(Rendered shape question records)
+===+
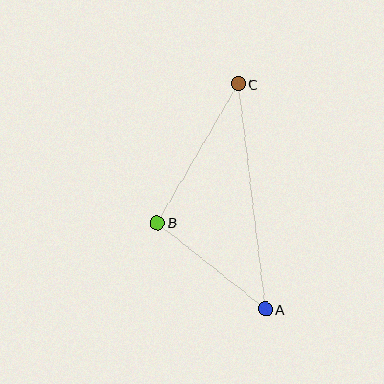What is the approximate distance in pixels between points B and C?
The distance between B and C is approximately 161 pixels.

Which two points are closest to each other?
Points A and B are closest to each other.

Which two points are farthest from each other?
Points A and C are farthest from each other.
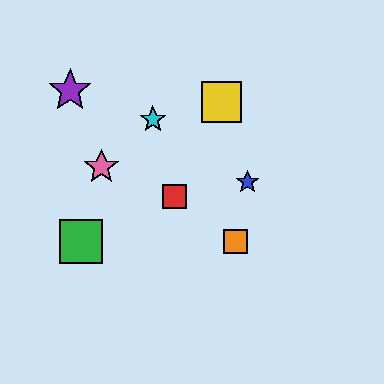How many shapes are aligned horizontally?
2 shapes (the green square, the orange square) are aligned horizontally.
+===+
Make an exact copy of the whole listing, but don't bring over any pictures.

What is the approximate distance in pixels between points B and C?
The distance between B and C is approximately 161 pixels.

Which two points are closest to each other?
Points A and B are closest to each other.

Which two points are farthest from each other?
Points A and C are farthest from each other.
How many shapes are aligned horizontally?
2 shapes (the green square, the orange square) are aligned horizontally.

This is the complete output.